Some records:
○ ○ ○ ○

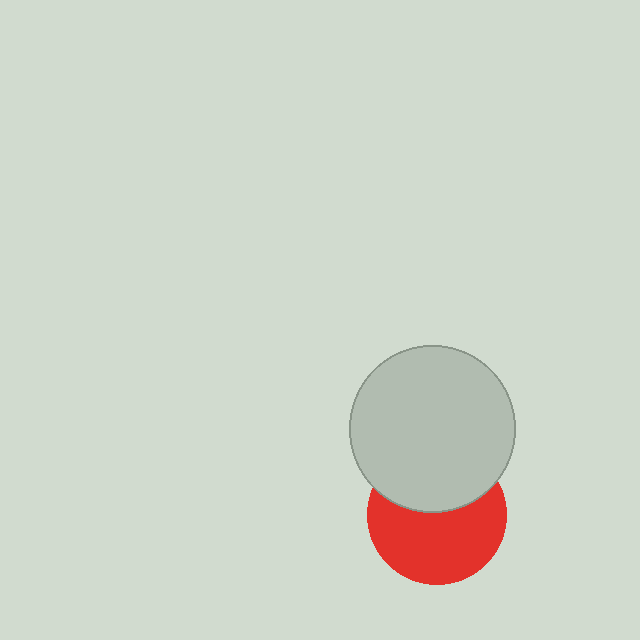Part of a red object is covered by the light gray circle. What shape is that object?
It is a circle.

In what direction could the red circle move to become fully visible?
The red circle could move down. That would shift it out from behind the light gray circle entirely.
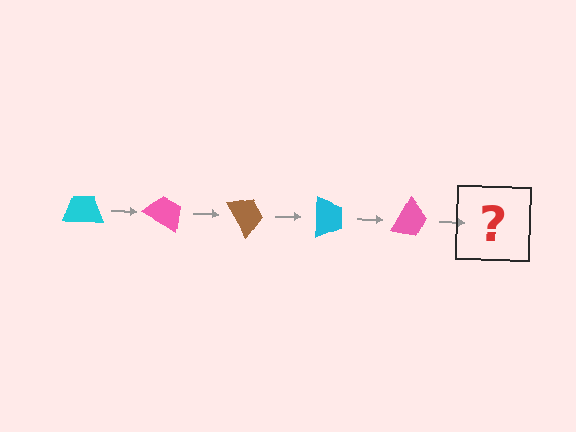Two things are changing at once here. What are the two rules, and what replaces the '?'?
The two rules are that it rotates 30 degrees clockwise each step and the color cycles through cyan, pink, and brown. The '?' should be a brown trapezoid, rotated 150 degrees clockwise from the start.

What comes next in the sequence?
The next element should be a brown trapezoid, rotated 150 degrees clockwise from the start.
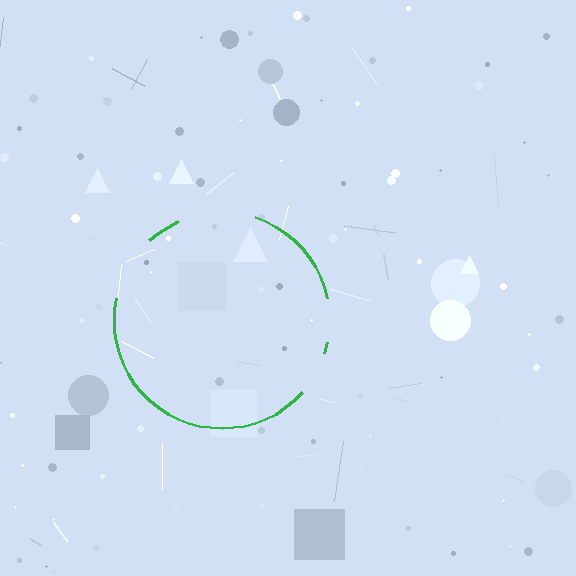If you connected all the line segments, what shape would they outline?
They would outline a circle.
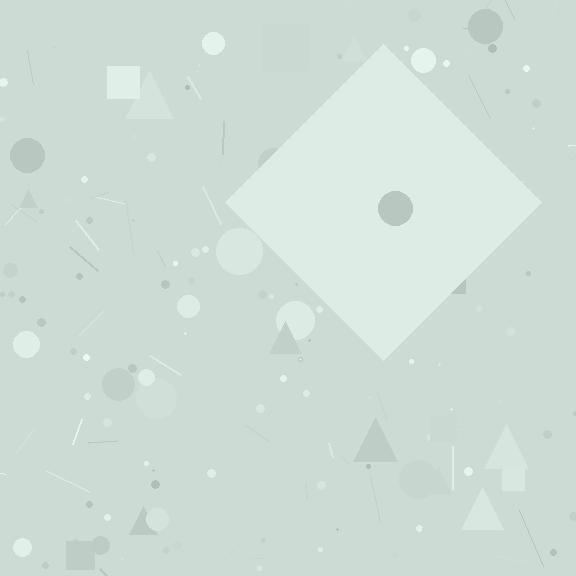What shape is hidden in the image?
A diamond is hidden in the image.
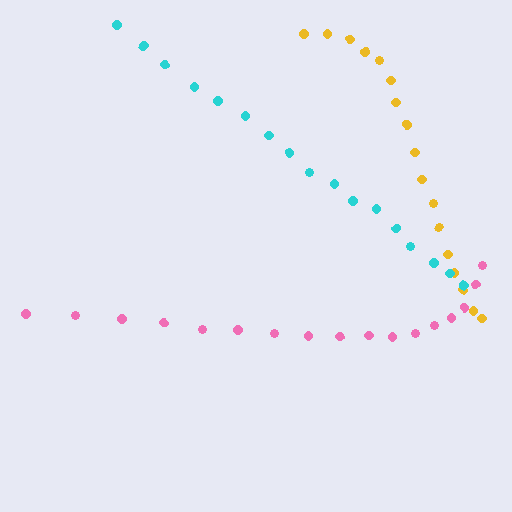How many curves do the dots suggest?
There are 3 distinct paths.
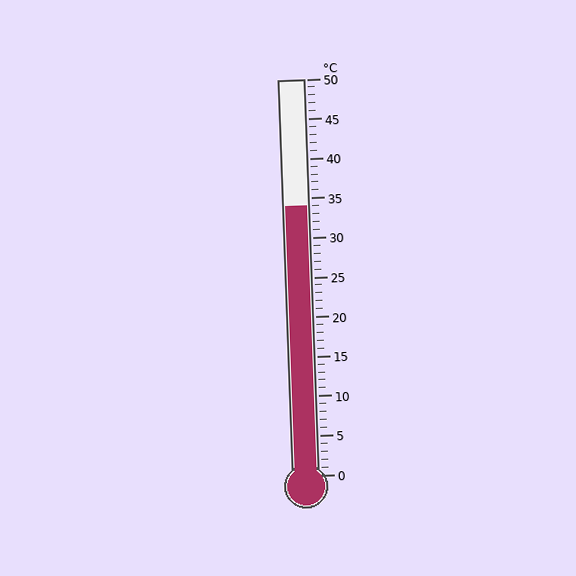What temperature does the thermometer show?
The thermometer shows approximately 34°C.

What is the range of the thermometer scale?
The thermometer scale ranges from 0°C to 50°C.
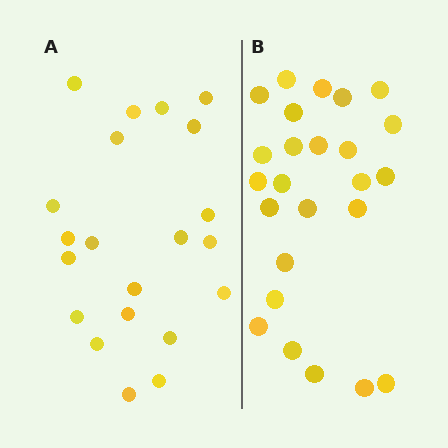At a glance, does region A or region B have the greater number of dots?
Region B (the right region) has more dots.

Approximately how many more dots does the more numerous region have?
Region B has about 4 more dots than region A.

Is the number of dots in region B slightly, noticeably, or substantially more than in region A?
Region B has only slightly more — the two regions are fairly close. The ratio is roughly 1.2 to 1.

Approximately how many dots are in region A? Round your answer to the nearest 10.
About 20 dots. (The exact count is 21, which rounds to 20.)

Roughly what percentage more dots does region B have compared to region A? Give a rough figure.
About 20% more.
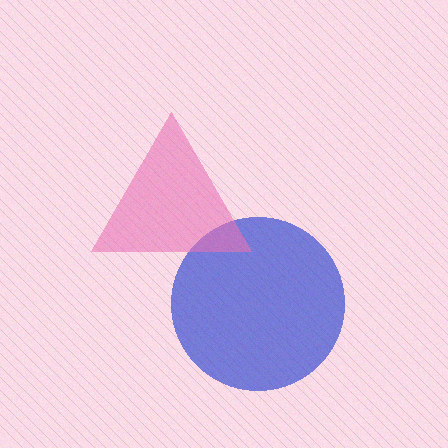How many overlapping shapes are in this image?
There are 2 overlapping shapes in the image.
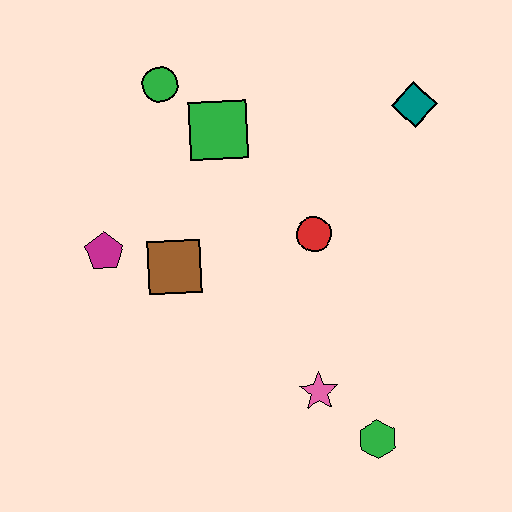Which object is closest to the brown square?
The magenta pentagon is closest to the brown square.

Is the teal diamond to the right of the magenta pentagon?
Yes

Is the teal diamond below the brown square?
No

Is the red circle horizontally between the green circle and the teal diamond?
Yes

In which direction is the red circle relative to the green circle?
The red circle is below the green circle.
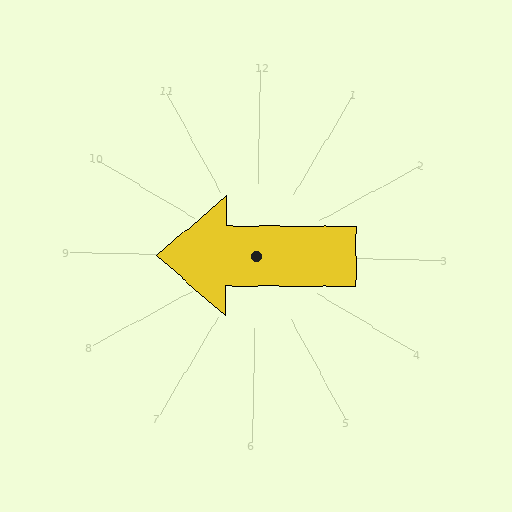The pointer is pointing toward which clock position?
Roughly 9 o'clock.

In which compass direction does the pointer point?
West.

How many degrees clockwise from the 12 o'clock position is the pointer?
Approximately 269 degrees.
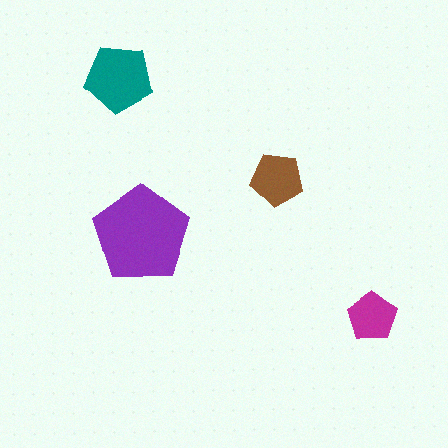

○ ○ ○ ○

> Required work
From the entries above, output every line exactly and omit any image.

> Task answer
Part of a red object is covered by the light gray circle. What shape is that object?
It is a circle.

In what direction could the red circle move to become fully visible?
The red circle could move down. That would shift it out from behind the light gray circle entirely.
Two things are changing at once here. What are the two rules, and what replaces the '?'?
The two rules are that it rotates 30 degrees clockwise each step and the color cycles through cyan, pink, and brown. The '?' should be a brown trapezoid, rotated 150 degrees clockwise from the start.

What comes next in the sequence?
The next element should be a brown trapezoid, rotated 150 degrees clockwise from the start.
If you connected all the line segments, what shape would they outline?
They would outline a circle.
What shape is hidden in the image?
A diamond is hidden in the image.
How many curves do the dots suggest?
There are 3 distinct paths.
What temperature does the thermometer show?
The thermometer shows approximately 34°C.

What is the range of the thermometer scale?
The thermometer scale ranges from 0°C to 50°C.
At a glance, does region A or region B have the greater number of dots?
Region B (the right region) has more dots.

Approximately how many more dots does the more numerous region have?
Region B has about 4 more dots than region A.

Is the number of dots in region B slightly, noticeably, or substantially more than in region A?
Region B has only slightly more — the two regions are fairly close. The ratio is roughly 1.2 to 1.

Approximately how many dots are in region A? Round your answer to the nearest 10.
About 20 dots. (The exact count is 21, which rounds to 20.)

Roughly what percentage more dots does region B have compared to region A? Give a rough figure.
About 20% more.
How many overlapping shapes are in this image?
There are 2 overlapping shapes in the image.
Which object is closest to the brown square?
The magenta pentagon is closest to the brown square.

Is the teal diamond to the right of the magenta pentagon?
Yes

Is the teal diamond below the brown square?
No

Is the red circle horizontally between the green circle and the teal diamond?
Yes

In which direction is the red circle relative to the green circle?
The red circle is below the green circle.
The pointer is pointing toward which clock position?
Roughly 9 o'clock.

In which compass direction does the pointer point?
West.

How many degrees clockwise from the 12 o'clock position is the pointer?
Approximately 269 degrees.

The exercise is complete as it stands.